**Prompt:** Quote exactly the lines from the one with "How many blue" to the end of the data, both included; omit the pictures.

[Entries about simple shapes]
-- BEGIN --
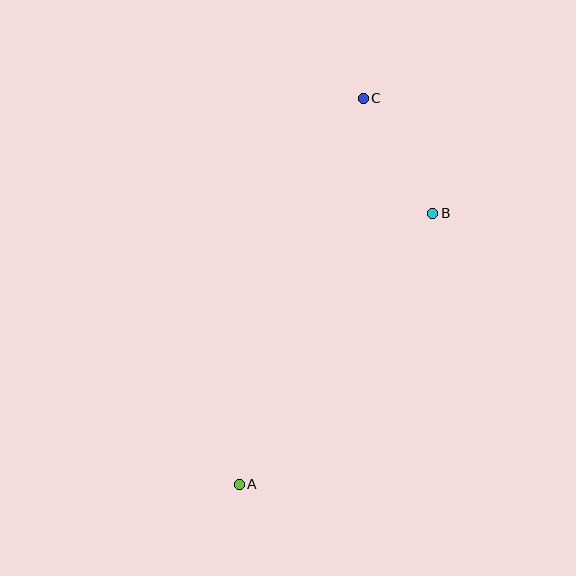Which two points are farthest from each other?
Points A and C are farthest from each other.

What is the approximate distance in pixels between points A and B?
The distance between A and B is approximately 333 pixels.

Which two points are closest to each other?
Points B and C are closest to each other.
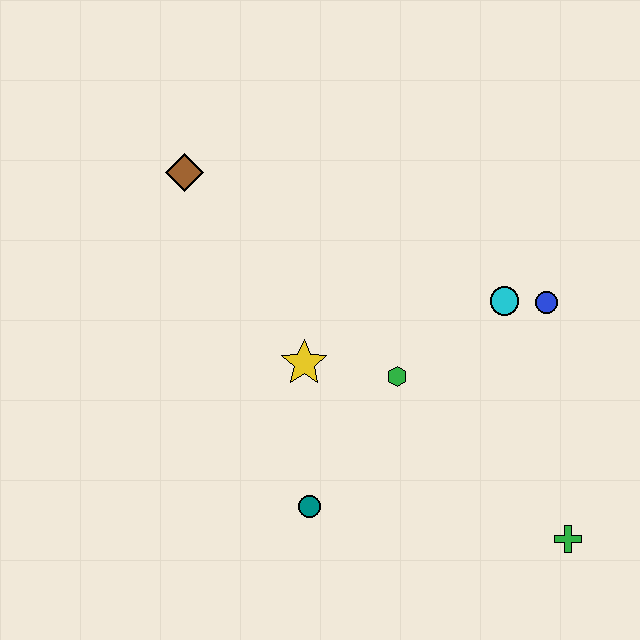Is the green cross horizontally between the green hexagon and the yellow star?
No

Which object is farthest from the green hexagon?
The brown diamond is farthest from the green hexagon.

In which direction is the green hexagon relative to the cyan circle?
The green hexagon is to the left of the cyan circle.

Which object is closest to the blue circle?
The cyan circle is closest to the blue circle.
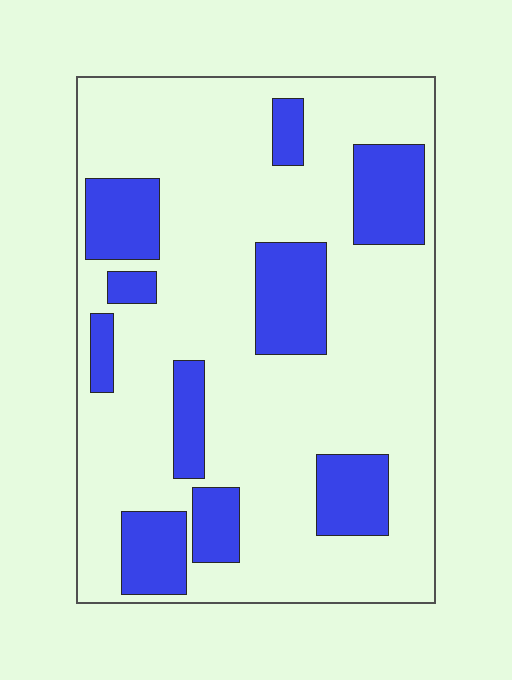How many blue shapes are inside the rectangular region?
10.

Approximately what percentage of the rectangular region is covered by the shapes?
Approximately 25%.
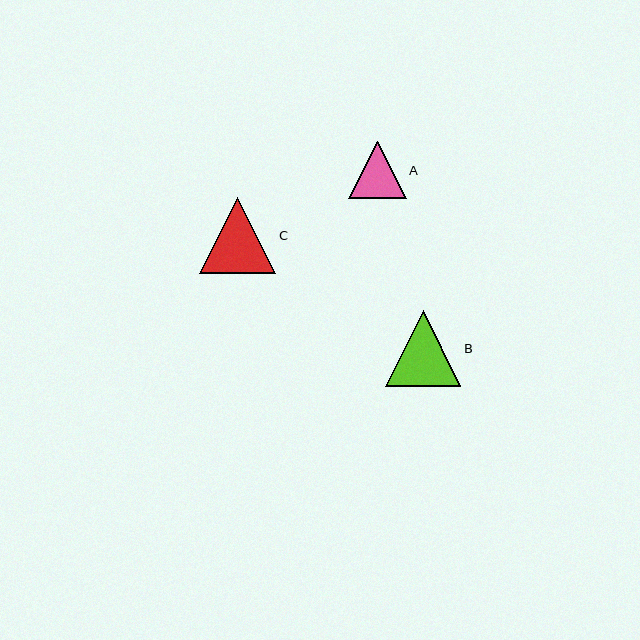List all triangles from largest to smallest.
From largest to smallest: C, B, A.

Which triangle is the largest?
Triangle C is the largest with a size of approximately 76 pixels.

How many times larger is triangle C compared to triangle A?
Triangle C is approximately 1.3 times the size of triangle A.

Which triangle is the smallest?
Triangle A is the smallest with a size of approximately 57 pixels.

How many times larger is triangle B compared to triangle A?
Triangle B is approximately 1.3 times the size of triangle A.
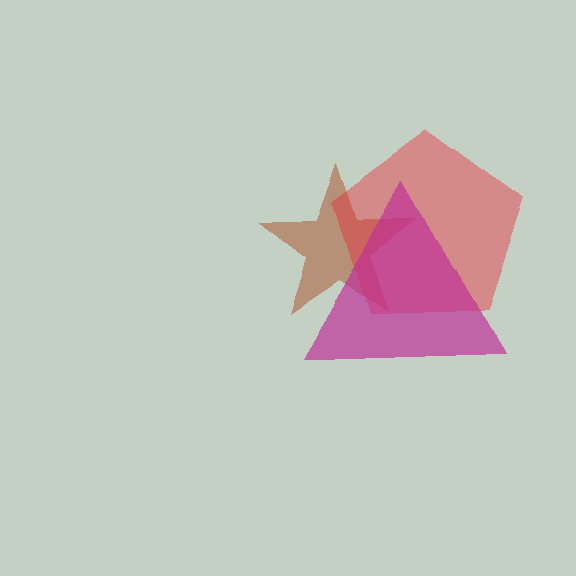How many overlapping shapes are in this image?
There are 3 overlapping shapes in the image.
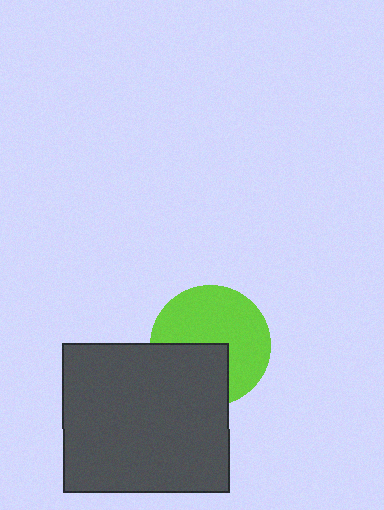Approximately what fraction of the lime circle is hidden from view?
Roughly 36% of the lime circle is hidden behind the dark gray rectangle.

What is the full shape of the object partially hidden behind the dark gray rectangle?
The partially hidden object is a lime circle.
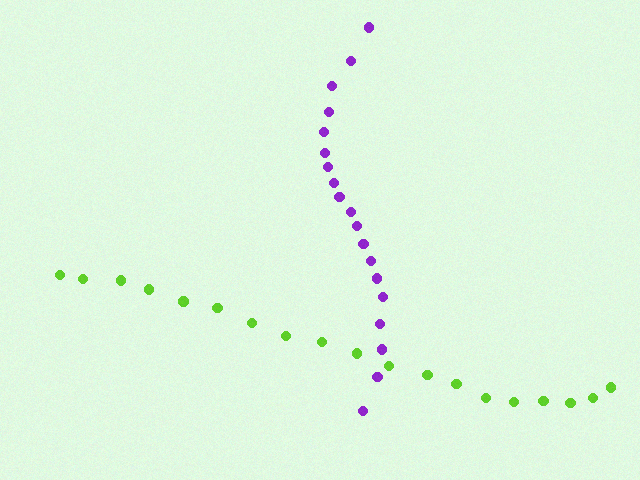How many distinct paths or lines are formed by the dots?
There are 2 distinct paths.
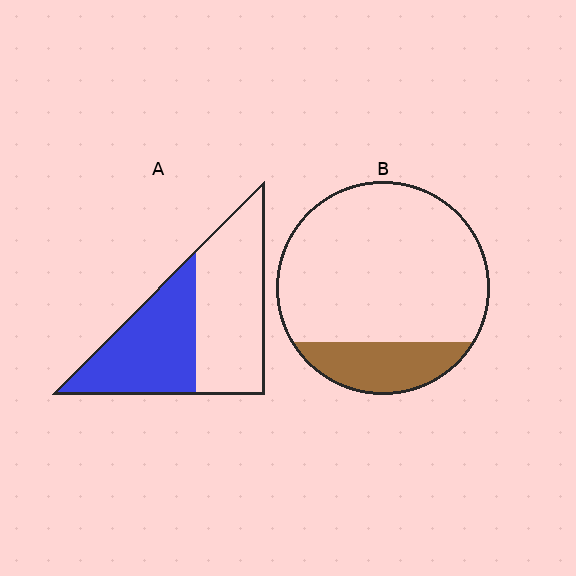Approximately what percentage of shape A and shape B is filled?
A is approximately 45% and B is approximately 20%.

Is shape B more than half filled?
No.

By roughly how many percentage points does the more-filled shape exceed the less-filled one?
By roughly 25 percentage points (A over B).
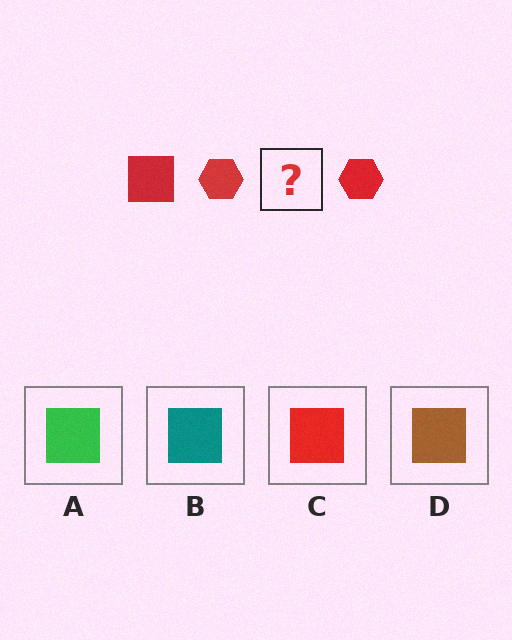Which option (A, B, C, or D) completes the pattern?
C.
-- END --
**Exercise response:**
How many blue shapes are inside the rectangular region?
10.

Approximately what percentage of the rectangular region is covered by the shapes?
Approximately 25%.
List all triangles from largest to smallest.
From largest to smallest: C, B, A.

Which triangle is the largest?
Triangle C is the largest with a size of approximately 76 pixels.

How many times larger is triangle C compared to triangle A?
Triangle C is approximately 1.3 times the size of triangle A.

Which triangle is the smallest?
Triangle A is the smallest with a size of approximately 57 pixels.

How many times larger is triangle B compared to triangle A?
Triangle B is approximately 1.3 times the size of triangle A.
How many overlapping shapes are in this image?
There are 3 overlapping shapes in the image.
Approximately what fraction of the lime circle is hidden from view?
Roughly 36% of the lime circle is hidden behind the dark gray rectangle.

What is the full shape of the object partially hidden behind the dark gray rectangle?
The partially hidden object is a lime circle.
How many distinct paths or lines are formed by the dots?
There are 2 distinct paths.
Approximately what percentage of shape A and shape B is filled?
A is approximately 45% and B is approximately 20%.

Is shape B more than half filled?
No.

By roughly how many percentage points does the more-filled shape exceed the less-filled one?
By roughly 25 percentage points (A over B).
Which option (A, B, C, or D) completes the pattern?
C.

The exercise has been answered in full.